» Brief
Output, word for word, the line that contains "Predict the next step in this sequence." and all lines following it to the end of the listing. Drop the pictures.

◇ ◇ ◇ ◇ ◇ ◇ ◇

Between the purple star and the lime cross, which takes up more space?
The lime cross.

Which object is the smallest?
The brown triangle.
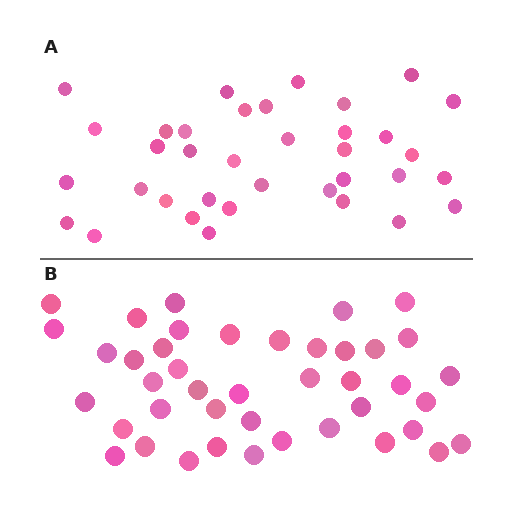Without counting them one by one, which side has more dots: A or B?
Region B (the bottom region) has more dots.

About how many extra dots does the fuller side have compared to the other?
Region B has about 6 more dots than region A.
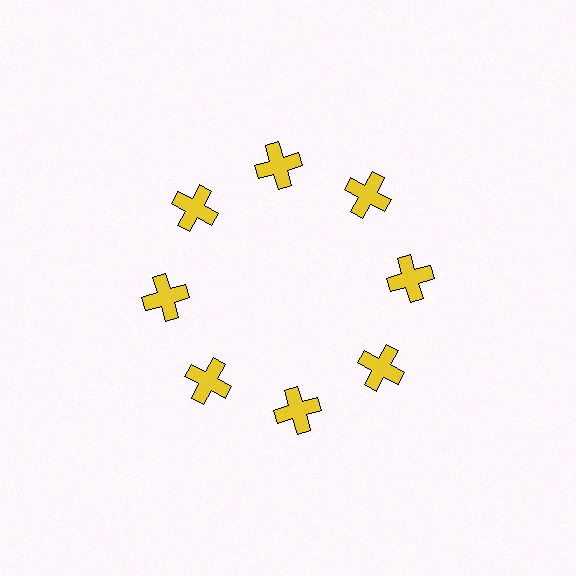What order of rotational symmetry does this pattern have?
This pattern has 8-fold rotational symmetry.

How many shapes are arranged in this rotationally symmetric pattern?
There are 8 shapes, arranged in 8 groups of 1.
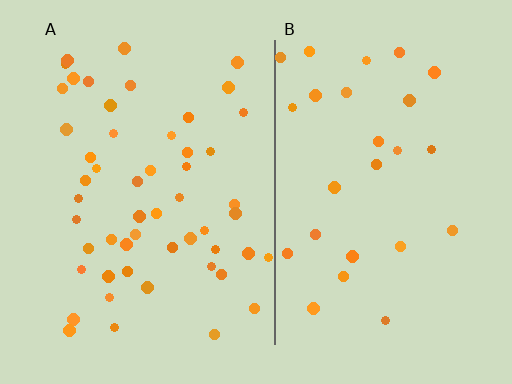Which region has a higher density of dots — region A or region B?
A (the left).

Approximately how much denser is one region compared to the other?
Approximately 2.0× — region A over region B.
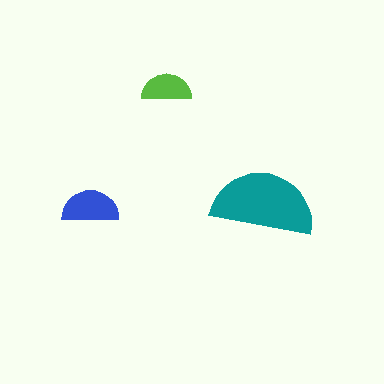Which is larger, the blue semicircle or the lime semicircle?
The blue one.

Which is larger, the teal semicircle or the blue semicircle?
The teal one.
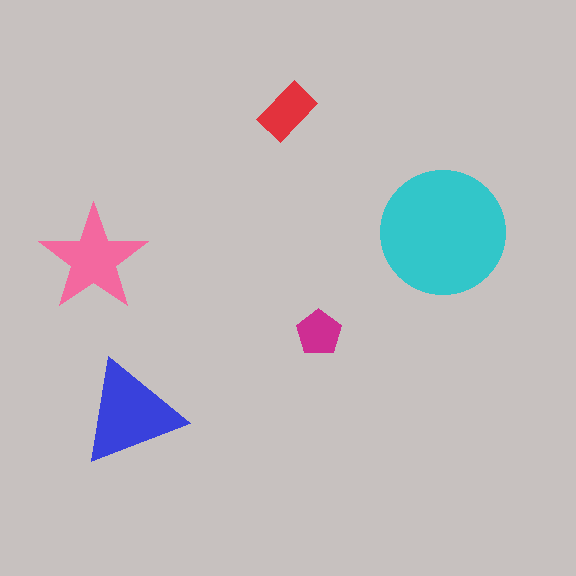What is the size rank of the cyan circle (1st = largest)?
1st.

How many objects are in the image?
There are 5 objects in the image.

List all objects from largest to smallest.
The cyan circle, the blue triangle, the pink star, the red rectangle, the magenta pentagon.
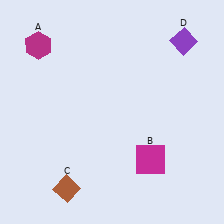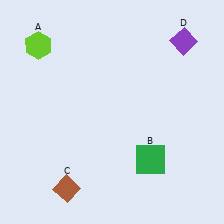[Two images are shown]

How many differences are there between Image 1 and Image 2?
There are 2 differences between the two images.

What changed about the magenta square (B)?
In Image 1, B is magenta. In Image 2, it changed to green.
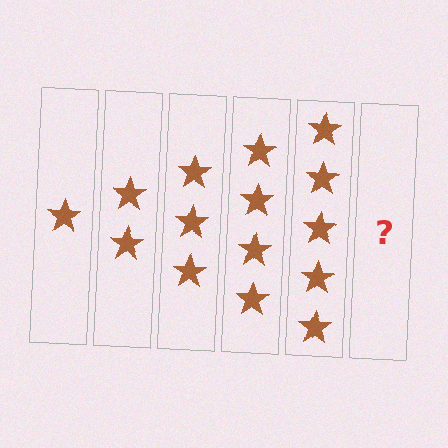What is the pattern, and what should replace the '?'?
The pattern is that each step adds one more star. The '?' should be 6 stars.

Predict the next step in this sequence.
The next step is 6 stars.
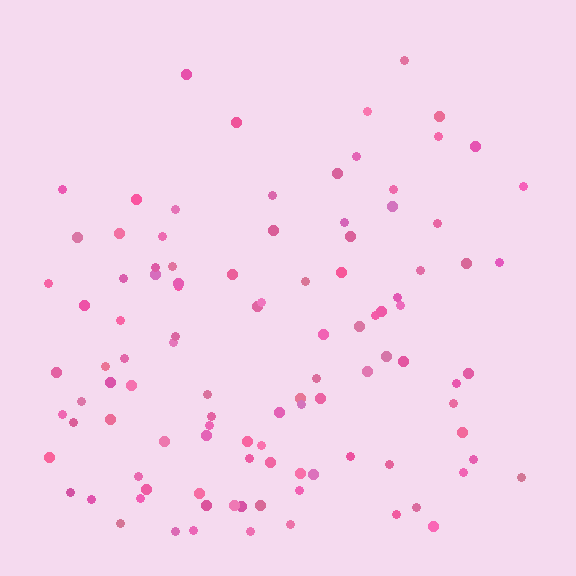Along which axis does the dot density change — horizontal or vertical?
Vertical.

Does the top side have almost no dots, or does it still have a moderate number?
Still a moderate number, just noticeably fewer than the bottom.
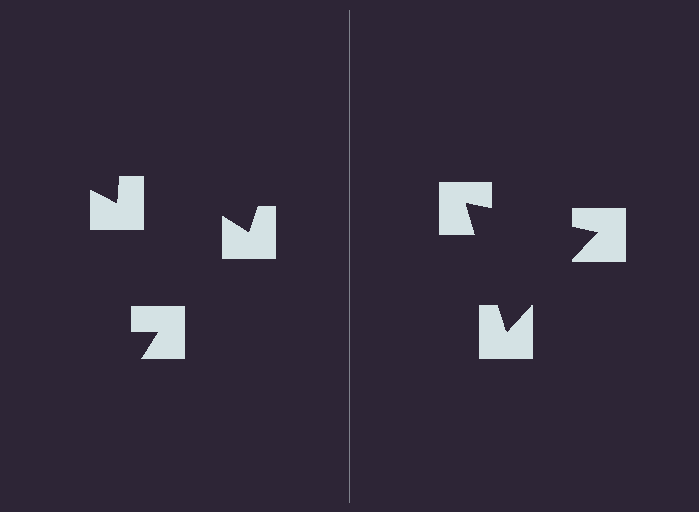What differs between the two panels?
The notched squares are positioned identically on both sides; only the wedge orientations differ. On the right they align to a triangle; on the left they are misaligned.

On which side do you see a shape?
An illusory triangle appears on the right side. On the left side the wedge cuts are rotated, so no coherent shape forms.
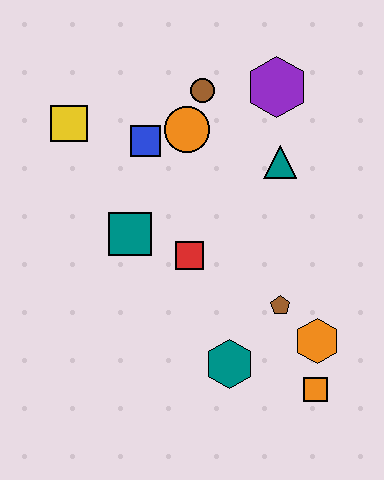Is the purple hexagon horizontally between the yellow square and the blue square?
No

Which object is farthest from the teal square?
The orange square is farthest from the teal square.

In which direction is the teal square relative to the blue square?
The teal square is below the blue square.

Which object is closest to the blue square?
The orange circle is closest to the blue square.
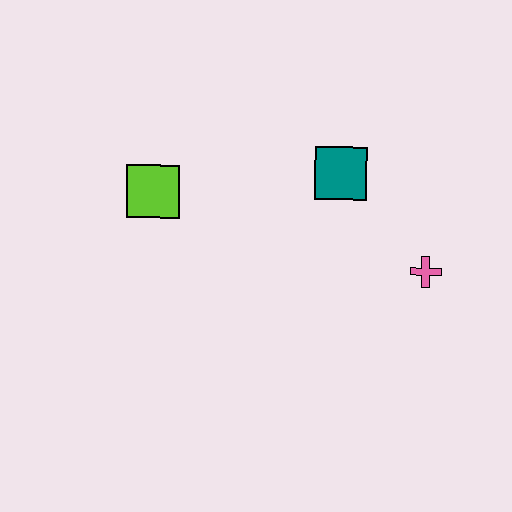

◇ ◇ ◇ ◇ ◇ ◇ ◇

» The solution
Predict the next step in this sequence.
The next step is 6 stars.
Along which axis does the dot density change — horizontal or vertical?
Vertical.

Does the top side have almost no dots, or does it still have a moderate number?
Still a moderate number, just noticeably fewer than the bottom.
What differs between the two panels?
The notched squares are positioned identically on both sides; only the wedge orientations differ. On the right they align to a triangle; on the left they are misaligned.

On which side do you see a shape?
An illusory triangle appears on the right side. On the left side the wedge cuts are rotated, so no coherent shape forms.
Is the purple hexagon horizontally between the yellow square and the blue square?
No

Which object is farthest from the teal square?
The orange square is farthest from the teal square.

In which direction is the teal square relative to the blue square?
The teal square is below the blue square.

Which object is closest to the blue square?
The orange circle is closest to the blue square.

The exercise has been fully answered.